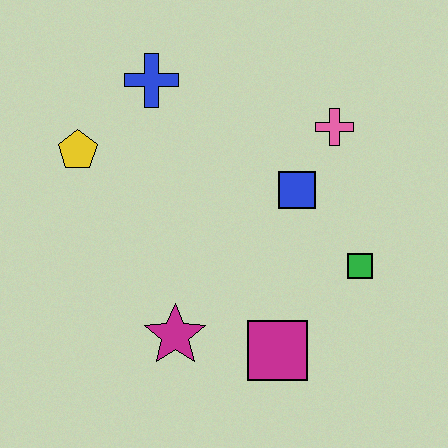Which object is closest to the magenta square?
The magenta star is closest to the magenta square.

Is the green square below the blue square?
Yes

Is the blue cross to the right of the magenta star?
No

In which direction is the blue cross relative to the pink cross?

--

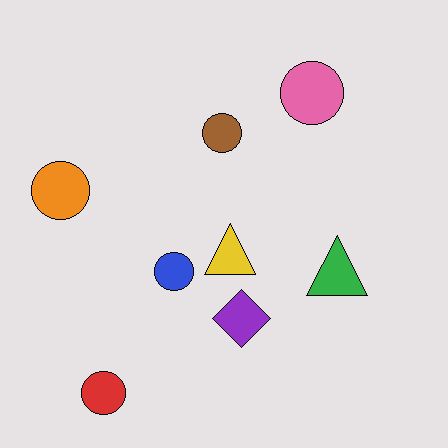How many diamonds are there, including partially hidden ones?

What needs to be done: Begin at the line containing "Which object is", end at the line containing "In which direction", and copy those lines word for word, both included. Skip pictures.

Problem solution:
Which object is closest to the magenta square?
The magenta star is closest to the magenta square.

Is the green square below the blue square?
Yes

Is the blue cross to the right of the magenta star?
No

In which direction is the blue cross relative to the pink cross?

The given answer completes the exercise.